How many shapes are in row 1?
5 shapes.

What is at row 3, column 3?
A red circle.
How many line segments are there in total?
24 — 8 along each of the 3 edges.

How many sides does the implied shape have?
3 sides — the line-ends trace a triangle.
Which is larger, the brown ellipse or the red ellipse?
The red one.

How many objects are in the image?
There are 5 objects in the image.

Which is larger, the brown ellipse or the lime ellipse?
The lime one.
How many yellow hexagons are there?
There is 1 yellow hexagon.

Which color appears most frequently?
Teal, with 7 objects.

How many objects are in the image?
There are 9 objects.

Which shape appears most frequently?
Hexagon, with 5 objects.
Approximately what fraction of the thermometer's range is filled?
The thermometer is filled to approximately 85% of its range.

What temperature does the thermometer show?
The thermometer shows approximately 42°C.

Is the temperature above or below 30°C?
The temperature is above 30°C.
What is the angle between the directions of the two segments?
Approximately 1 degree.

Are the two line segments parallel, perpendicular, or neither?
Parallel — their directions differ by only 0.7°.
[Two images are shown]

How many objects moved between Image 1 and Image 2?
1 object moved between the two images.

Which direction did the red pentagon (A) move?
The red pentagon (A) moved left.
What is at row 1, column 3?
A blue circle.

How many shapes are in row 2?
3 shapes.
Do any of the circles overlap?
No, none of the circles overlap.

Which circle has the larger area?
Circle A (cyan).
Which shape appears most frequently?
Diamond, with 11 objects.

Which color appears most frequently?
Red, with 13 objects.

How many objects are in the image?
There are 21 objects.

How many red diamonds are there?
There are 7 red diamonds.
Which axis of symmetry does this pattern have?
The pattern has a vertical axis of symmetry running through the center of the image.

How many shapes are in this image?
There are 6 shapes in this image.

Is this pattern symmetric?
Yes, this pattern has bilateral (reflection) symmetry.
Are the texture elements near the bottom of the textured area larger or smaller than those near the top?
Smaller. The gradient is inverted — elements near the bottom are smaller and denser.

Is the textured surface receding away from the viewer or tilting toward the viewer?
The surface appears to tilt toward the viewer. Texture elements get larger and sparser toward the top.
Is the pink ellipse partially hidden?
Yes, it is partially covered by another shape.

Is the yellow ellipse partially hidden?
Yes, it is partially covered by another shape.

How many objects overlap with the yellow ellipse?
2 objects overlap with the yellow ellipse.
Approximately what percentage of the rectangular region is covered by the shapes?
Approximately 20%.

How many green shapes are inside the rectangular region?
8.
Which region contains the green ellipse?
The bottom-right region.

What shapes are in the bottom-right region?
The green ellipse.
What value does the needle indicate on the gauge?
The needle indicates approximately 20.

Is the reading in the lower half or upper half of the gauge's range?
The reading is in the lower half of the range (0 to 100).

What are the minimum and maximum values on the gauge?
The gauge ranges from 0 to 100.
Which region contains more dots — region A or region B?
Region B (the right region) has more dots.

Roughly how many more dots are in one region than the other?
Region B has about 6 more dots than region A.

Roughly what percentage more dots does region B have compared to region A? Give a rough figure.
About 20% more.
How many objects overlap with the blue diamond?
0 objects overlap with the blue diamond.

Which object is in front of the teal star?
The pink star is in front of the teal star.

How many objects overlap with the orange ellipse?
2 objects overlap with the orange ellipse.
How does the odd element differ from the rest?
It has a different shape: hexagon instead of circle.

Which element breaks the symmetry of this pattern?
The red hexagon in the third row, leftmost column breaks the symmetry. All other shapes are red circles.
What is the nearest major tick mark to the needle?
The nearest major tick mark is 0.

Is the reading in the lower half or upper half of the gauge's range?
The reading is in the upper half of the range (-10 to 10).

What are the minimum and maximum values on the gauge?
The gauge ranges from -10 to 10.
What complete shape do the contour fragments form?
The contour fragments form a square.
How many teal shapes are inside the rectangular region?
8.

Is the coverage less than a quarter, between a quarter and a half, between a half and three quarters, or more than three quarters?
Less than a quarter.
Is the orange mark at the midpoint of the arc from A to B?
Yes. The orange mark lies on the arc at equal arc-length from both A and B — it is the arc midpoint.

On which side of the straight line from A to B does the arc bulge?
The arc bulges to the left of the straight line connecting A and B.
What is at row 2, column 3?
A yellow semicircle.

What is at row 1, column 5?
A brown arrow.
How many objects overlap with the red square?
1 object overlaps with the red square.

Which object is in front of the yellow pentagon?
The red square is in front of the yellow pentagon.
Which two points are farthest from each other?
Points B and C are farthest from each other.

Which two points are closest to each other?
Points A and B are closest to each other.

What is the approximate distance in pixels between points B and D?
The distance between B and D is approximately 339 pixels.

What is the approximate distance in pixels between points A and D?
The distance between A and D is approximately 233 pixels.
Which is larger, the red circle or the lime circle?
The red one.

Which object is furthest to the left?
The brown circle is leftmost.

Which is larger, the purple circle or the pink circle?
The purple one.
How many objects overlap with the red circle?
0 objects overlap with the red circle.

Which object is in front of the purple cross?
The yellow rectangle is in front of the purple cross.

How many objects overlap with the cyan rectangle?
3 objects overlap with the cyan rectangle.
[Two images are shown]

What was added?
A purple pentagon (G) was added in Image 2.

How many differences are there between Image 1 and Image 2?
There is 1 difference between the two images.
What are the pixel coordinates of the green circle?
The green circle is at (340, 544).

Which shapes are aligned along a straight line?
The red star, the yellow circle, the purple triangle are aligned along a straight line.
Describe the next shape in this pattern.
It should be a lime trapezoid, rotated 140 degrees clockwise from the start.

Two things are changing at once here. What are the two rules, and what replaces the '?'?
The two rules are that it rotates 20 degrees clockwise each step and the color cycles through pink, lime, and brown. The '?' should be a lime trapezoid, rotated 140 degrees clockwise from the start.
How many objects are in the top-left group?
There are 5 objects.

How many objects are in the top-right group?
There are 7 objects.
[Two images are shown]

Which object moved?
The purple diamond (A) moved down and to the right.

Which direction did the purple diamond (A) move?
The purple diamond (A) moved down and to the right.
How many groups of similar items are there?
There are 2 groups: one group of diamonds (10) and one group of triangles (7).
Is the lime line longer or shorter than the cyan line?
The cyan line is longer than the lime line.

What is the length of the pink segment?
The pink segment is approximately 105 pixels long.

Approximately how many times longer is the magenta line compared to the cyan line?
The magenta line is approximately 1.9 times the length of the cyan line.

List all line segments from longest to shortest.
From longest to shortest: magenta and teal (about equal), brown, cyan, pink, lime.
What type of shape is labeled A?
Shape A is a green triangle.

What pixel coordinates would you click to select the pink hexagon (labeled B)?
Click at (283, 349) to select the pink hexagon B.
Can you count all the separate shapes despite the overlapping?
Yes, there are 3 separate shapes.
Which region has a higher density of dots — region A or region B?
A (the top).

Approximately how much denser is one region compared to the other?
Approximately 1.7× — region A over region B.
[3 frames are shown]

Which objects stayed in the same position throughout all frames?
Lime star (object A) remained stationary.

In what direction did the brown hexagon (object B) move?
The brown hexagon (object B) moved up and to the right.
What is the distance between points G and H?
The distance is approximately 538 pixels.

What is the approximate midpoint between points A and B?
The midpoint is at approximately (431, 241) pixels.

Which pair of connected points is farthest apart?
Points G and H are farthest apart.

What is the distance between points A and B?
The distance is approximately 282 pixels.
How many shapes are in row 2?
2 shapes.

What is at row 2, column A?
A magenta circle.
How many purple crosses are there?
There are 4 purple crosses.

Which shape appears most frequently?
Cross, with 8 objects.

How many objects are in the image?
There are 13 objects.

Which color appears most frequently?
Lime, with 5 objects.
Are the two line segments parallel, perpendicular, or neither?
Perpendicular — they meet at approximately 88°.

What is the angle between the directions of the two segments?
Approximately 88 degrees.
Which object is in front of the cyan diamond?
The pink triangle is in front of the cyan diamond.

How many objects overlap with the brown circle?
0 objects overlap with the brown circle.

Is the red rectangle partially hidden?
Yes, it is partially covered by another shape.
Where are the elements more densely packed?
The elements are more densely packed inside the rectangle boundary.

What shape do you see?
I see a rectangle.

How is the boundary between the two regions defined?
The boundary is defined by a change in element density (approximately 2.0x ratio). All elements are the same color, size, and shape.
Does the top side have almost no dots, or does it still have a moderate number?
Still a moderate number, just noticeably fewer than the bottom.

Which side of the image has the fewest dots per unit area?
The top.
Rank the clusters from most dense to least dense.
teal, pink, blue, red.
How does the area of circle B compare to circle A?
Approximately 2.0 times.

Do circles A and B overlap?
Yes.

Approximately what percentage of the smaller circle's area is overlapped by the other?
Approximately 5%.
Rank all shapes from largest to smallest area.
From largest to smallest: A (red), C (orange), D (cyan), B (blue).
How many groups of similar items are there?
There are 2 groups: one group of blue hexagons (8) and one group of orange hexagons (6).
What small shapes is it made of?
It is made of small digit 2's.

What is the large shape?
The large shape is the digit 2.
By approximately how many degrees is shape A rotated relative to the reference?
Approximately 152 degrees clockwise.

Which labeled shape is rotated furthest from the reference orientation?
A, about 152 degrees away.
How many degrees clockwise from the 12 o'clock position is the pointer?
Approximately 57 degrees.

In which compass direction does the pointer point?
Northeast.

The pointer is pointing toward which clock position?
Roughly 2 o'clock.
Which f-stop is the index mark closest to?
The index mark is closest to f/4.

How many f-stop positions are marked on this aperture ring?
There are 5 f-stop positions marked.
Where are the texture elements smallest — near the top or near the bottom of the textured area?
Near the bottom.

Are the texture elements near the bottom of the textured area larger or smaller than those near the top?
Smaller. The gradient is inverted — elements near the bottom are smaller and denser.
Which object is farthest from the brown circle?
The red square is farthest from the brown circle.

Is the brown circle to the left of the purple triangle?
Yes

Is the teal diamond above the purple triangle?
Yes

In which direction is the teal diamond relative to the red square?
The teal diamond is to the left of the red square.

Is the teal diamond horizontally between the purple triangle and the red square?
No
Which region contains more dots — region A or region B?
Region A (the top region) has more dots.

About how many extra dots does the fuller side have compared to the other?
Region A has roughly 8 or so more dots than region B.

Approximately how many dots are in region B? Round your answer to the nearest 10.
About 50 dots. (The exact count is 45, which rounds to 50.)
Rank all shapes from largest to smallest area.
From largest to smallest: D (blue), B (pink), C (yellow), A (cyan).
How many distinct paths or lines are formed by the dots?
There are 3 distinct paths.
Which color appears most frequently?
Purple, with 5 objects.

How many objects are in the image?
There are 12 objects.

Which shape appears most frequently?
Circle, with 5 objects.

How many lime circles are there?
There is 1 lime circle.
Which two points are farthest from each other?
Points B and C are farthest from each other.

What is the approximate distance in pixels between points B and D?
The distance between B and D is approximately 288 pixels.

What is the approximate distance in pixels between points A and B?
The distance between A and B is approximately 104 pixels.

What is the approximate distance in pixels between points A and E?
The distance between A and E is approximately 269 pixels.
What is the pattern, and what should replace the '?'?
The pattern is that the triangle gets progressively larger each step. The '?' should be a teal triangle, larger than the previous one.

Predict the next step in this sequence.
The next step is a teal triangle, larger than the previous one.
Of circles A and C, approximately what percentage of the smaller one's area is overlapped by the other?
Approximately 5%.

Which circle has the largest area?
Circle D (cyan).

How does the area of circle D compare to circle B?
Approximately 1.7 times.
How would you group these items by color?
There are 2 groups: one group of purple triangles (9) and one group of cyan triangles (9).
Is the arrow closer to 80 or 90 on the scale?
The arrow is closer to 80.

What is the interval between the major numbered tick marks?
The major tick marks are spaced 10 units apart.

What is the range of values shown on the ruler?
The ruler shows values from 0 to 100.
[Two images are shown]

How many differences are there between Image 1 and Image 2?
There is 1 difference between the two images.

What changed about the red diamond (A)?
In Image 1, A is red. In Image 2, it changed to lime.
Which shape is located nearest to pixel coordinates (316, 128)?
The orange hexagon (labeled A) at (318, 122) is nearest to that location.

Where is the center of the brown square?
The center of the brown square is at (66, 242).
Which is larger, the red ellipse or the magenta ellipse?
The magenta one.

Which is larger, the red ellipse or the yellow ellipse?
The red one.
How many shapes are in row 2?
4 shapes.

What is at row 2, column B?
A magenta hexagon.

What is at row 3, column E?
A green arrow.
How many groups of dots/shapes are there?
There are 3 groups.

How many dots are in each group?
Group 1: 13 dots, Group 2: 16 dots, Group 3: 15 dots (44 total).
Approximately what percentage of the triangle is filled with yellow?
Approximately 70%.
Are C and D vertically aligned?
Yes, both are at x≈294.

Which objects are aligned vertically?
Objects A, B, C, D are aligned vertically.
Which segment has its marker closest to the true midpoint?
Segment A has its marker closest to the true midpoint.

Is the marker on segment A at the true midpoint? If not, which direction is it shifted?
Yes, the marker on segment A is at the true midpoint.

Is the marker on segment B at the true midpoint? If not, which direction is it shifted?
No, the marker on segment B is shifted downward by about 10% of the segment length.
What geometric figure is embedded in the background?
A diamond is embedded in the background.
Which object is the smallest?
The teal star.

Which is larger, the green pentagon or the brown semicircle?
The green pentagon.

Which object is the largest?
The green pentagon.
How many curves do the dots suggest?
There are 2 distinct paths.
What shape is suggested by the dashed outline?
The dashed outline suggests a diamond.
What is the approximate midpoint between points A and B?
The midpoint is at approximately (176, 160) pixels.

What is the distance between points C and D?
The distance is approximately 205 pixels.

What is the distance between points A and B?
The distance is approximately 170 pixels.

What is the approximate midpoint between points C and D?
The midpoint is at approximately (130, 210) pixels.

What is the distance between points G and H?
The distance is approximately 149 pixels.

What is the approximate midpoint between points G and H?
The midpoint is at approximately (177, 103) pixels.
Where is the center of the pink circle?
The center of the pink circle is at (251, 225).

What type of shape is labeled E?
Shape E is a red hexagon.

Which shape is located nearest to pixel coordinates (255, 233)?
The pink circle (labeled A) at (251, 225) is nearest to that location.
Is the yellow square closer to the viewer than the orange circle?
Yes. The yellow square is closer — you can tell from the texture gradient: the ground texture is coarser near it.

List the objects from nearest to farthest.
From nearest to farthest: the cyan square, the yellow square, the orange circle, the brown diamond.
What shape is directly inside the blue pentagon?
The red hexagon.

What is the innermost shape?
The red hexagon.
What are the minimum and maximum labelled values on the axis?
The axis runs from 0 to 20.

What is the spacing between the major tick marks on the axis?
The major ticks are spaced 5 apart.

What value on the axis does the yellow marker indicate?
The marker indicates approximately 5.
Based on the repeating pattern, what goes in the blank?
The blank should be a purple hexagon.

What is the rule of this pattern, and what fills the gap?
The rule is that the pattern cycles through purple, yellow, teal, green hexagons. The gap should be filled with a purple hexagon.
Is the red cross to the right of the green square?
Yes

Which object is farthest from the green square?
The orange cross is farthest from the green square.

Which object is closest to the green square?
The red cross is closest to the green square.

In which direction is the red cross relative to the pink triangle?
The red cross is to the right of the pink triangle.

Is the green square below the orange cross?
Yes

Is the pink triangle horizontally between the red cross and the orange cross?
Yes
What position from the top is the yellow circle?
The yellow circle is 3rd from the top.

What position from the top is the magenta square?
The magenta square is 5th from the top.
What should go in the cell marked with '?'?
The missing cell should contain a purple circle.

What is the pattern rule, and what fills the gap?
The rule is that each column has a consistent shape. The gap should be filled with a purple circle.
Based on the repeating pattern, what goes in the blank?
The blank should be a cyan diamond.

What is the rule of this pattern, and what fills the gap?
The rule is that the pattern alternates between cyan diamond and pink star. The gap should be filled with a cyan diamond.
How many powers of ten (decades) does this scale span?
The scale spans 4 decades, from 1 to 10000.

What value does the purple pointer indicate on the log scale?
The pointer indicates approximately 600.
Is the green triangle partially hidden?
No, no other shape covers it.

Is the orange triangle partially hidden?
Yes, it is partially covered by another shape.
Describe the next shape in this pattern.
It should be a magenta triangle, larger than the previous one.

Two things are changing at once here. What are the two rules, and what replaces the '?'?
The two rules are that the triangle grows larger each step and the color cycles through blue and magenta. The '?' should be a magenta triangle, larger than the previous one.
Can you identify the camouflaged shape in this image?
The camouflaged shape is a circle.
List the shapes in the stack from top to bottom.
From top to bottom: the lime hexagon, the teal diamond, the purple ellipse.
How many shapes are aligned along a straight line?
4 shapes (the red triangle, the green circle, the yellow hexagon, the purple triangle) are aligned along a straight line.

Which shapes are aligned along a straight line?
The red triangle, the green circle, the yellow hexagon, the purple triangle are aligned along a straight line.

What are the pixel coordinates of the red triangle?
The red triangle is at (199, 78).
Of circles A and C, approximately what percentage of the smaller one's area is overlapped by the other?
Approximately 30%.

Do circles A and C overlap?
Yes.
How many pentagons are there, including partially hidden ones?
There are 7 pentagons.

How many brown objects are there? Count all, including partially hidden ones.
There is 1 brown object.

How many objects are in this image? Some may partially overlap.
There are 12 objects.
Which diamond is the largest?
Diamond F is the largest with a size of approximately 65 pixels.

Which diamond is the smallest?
+ + + + +
Extract, unchanged, the closing run of lines that opens with the line containing "Which diamond is the largest?" and ends with the last line.

# Complete answer
Which diamond is the largest?
Diamond F is the largest with a size of approximately 65 pixels.

Which diamond is the smallest?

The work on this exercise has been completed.